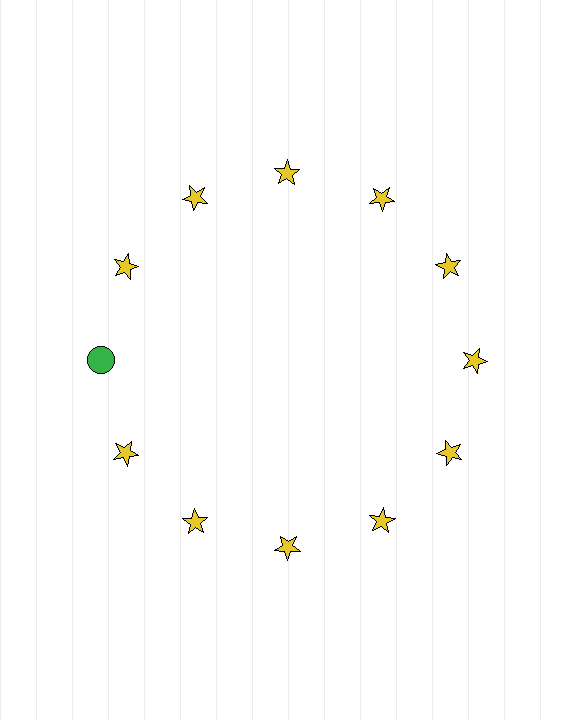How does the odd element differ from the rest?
It differs in both color (green instead of yellow) and shape (circle instead of star).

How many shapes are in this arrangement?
There are 12 shapes arranged in a ring pattern.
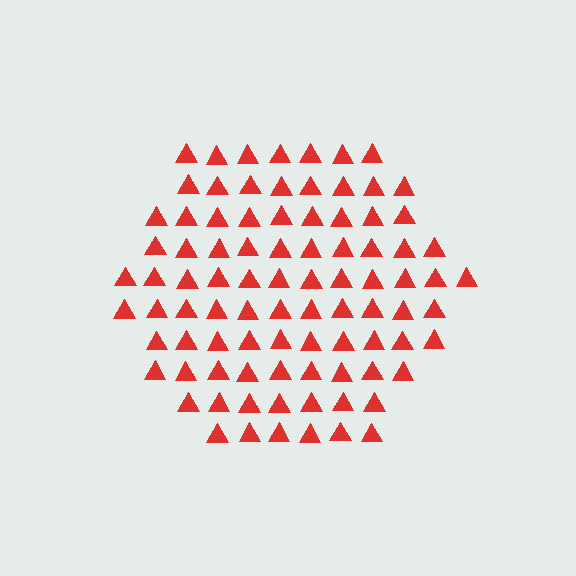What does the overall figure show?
The overall figure shows a hexagon.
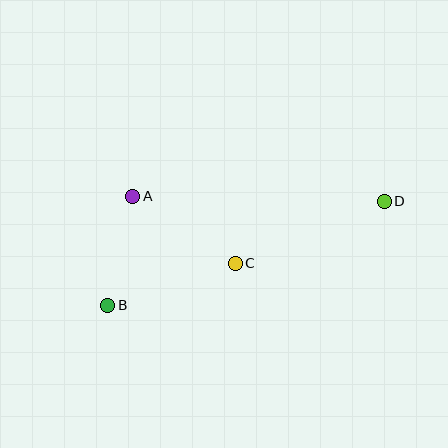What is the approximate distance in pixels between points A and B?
The distance between A and B is approximately 112 pixels.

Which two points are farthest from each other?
Points B and D are farthest from each other.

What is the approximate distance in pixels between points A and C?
The distance between A and C is approximately 122 pixels.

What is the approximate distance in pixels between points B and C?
The distance between B and C is approximately 134 pixels.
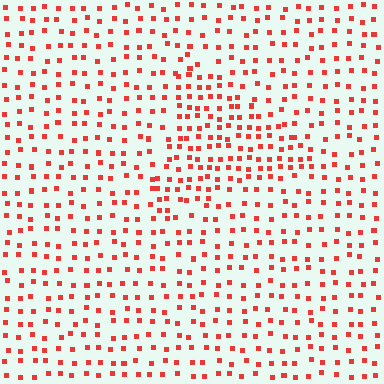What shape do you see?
I see a triangle.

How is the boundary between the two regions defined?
The boundary is defined by a change in element density (approximately 1.7x ratio). All elements are the same color, size, and shape.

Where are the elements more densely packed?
The elements are more densely packed inside the triangle boundary.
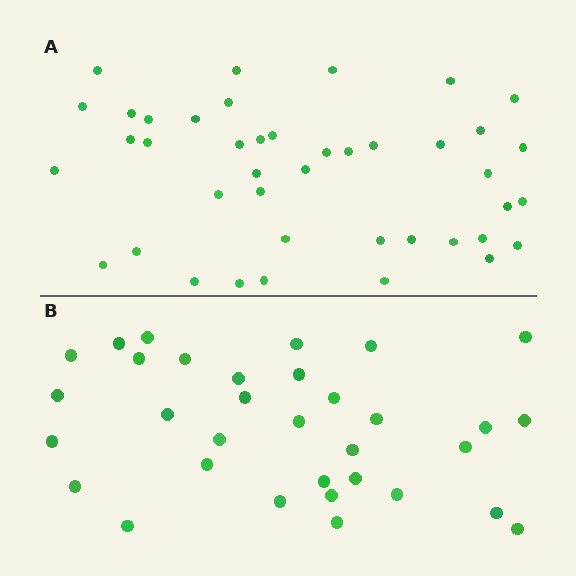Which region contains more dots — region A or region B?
Region A (the top region) has more dots.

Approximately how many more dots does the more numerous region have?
Region A has roughly 8 or so more dots than region B.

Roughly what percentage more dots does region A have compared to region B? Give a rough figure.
About 25% more.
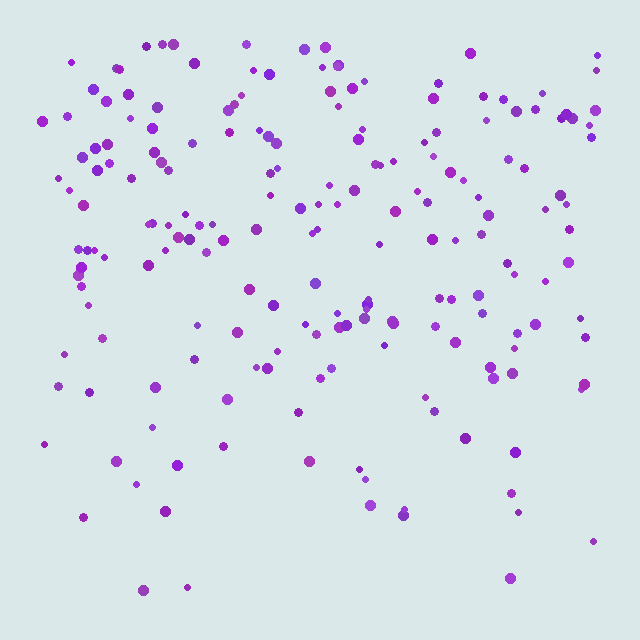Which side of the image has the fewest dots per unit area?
The bottom.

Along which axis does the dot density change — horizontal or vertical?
Vertical.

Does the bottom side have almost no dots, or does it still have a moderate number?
Still a moderate number, just noticeably fewer than the top.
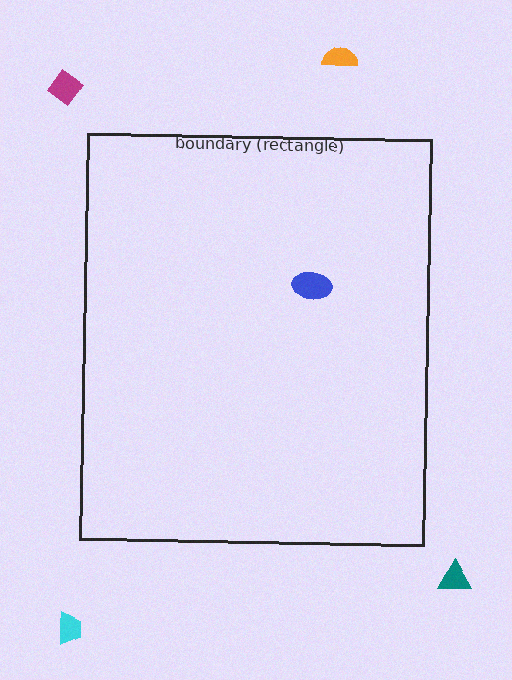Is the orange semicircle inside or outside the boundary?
Outside.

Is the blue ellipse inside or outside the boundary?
Inside.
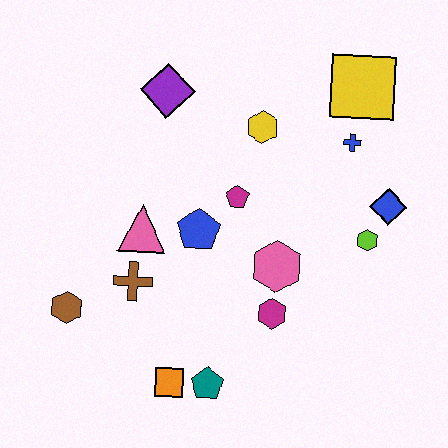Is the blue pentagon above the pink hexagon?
Yes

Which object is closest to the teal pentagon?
The orange square is closest to the teal pentagon.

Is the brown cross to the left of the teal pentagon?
Yes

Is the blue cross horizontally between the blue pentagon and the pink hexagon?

* [EXERCISE AIM]: Print again, word for word, every line from the line with "Is the blue pentagon above the pink hexagon?" to the final line of the records, inclusive; skip the pictures.

* [TASK ANSWER]:
Is the blue pentagon above the pink hexagon?
Yes

Which object is closest to the teal pentagon?
The orange square is closest to the teal pentagon.

Is the brown cross to the left of the teal pentagon?
Yes

Is the blue cross horizontally between the blue pentagon and the pink hexagon?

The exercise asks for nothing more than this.